▸ CHALLENGE: Give every line back verbatim, dropping all images.

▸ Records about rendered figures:
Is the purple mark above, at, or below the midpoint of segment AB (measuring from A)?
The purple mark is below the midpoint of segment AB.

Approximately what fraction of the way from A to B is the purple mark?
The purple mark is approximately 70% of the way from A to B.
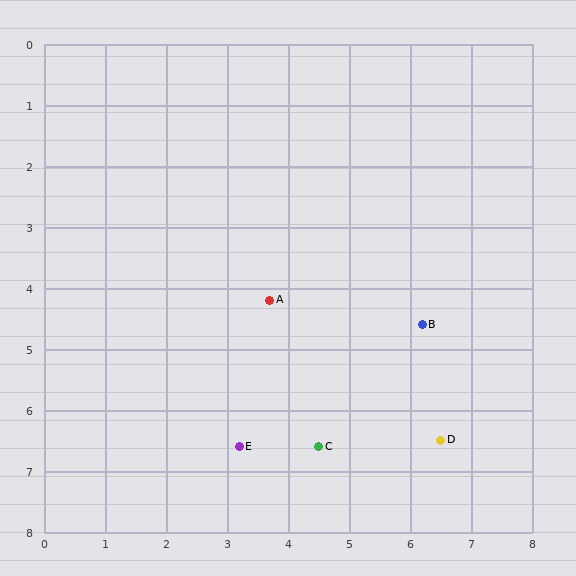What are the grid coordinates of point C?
Point C is at approximately (4.5, 6.6).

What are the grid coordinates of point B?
Point B is at approximately (6.2, 4.6).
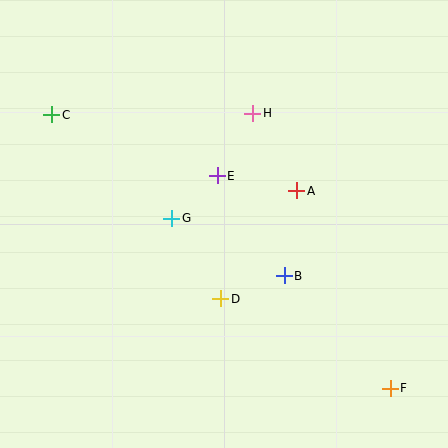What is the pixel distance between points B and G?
The distance between B and G is 127 pixels.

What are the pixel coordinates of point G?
Point G is at (172, 218).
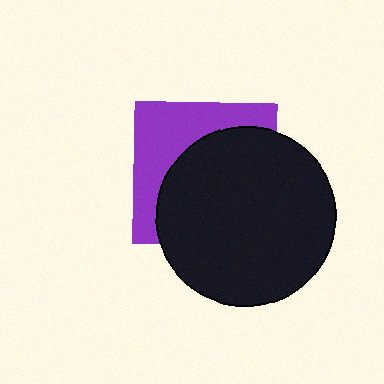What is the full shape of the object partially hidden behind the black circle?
The partially hidden object is a purple square.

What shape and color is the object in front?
The object in front is a black circle.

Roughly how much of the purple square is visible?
A small part of it is visible (roughly 39%).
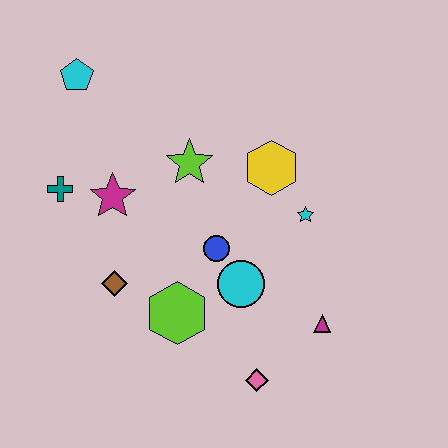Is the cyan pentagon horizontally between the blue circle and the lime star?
No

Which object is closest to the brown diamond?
The lime hexagon is closest to the brown diamond.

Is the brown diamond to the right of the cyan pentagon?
Yes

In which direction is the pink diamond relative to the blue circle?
The pink diamond is below the blue circle.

▸ TASK SOLUTION:
Is the purple mark above, at, or below the midpoint of segment AB (measuring from A)?
The purple mark is below the midpoint of segment AB.

Approximately what fraction of the way from A to B is the purple mark?
The purple mark is approximately 70% of the way from A to B.
What are the grid coordinates of point C?
Point C is at approximately (4.5, 6.6).

What are the grid coordinates of point B?
Point B is at approximately (6.2, 4.6).
What is the pixel distance between points B and G?
The distance between B and G is 127 pixels.

What are the pixel coordinates of point G?
Point G is at (172, 218).
What is the full shape of the object partially hidden behind the black circle?
The partially hidden object is a purple square.

What shape and color is the object in front?
The object in front is a black circle.

Roughly how much of the purple square is visible?
A small part of it is visible (roughly 39%).
Is the cyan pentagon horizontally between the blue circle and the lime star?
No

Which object is closest to the brown diamond?
The lime hexagon is closest to the brown diamond.

Is the brown diamond to the right of the cyan pentagon?
Yes

In which direction is the pink diamond relative to the blue circle?
The pink diamond is below the blue circle.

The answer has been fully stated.